╔══

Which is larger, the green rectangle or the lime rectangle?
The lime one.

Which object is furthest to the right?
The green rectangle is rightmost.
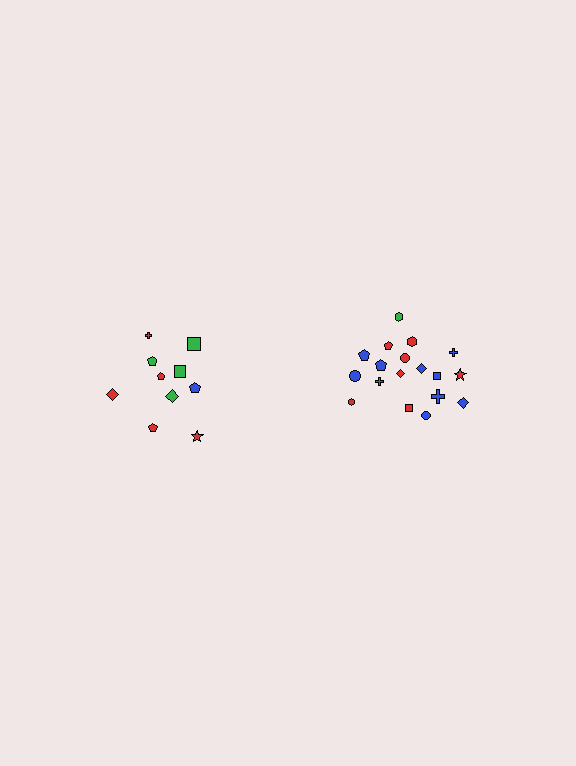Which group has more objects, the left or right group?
The right group.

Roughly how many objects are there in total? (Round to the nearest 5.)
Roughly 30 objects in total.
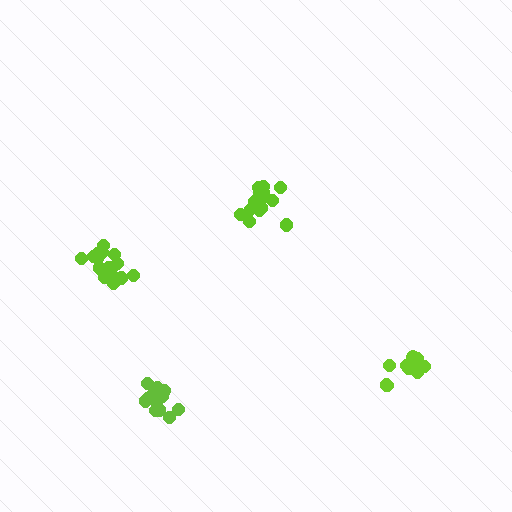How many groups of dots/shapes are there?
There are 4 groups.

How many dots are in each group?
Group 1: 15 dots, Group 2: 16 dots, Group 3: 11 dots, Group 4: 17 dots (59 total).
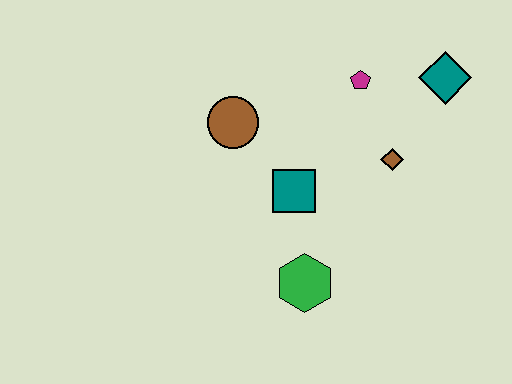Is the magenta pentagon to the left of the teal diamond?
Yes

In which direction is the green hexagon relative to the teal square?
The green hexagon is below the teal square.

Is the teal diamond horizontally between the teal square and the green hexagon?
No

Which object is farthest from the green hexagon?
The teal diamond is farthest from the green hexagon.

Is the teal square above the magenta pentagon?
No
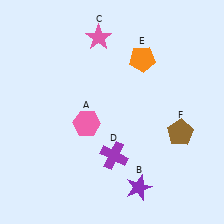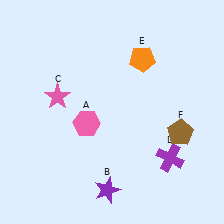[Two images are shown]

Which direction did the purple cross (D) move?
The purple cross (D) moved right.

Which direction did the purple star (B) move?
The purple star (B) moved left.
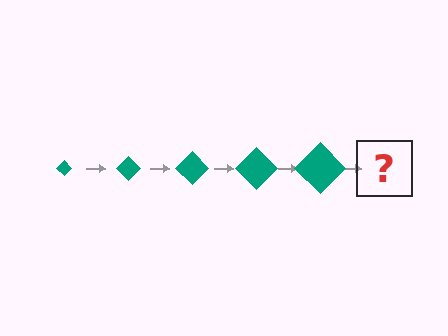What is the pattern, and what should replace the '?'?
The pattern is that the diamond gets progressively larger each step. The '?' should be a teal diamond, larger than the previous one.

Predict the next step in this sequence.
The next step is a teal diamond, larger than the previous one.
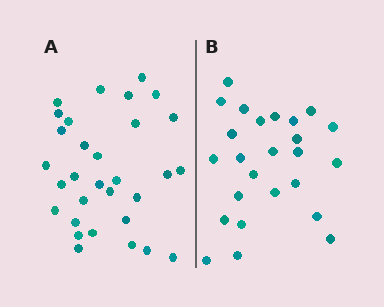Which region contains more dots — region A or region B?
Region A (the left region) has more dots.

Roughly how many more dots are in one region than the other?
Region A has about 6 more dots than region B.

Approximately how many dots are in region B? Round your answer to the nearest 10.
About 30 dots. (The exact count is 25, which rounds to 30.)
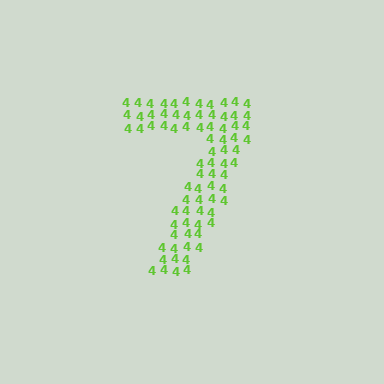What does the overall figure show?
The overall figure shows the digit 7.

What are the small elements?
The small elements are digit 4's.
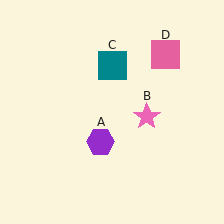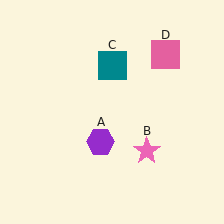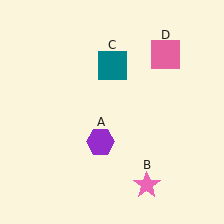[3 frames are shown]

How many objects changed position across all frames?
1 object changed position: pink star (object B).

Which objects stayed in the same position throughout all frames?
Purple hexagon (object A) and teal square (object C) and pink square (object D) remained stationary.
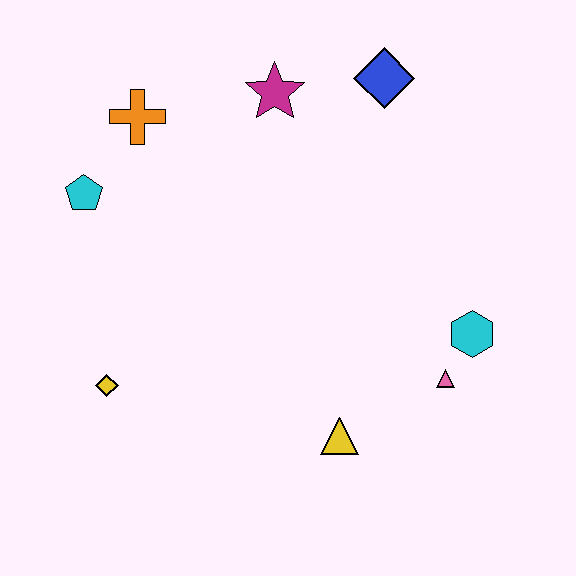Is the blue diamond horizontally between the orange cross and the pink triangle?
Yes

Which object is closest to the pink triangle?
The cyan hexagon is closest to the pink triangle.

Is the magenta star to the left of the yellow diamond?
No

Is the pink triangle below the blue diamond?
Yes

╚══

WHAT YOU HAVE TO DO :: Beginning with the line that contains "Which object is closest to the pink triangle?", repeat every line through the end of the records and nothing more.

SOLUTION TO THIS EXERCISE ::
Which object is closest to the pink triangle?
The cyan hexagon is closest to the pink triangle.

Is the magenta star to the left of the yellow diamond?
No

Is the pink triangle below the blue diamond?
Yes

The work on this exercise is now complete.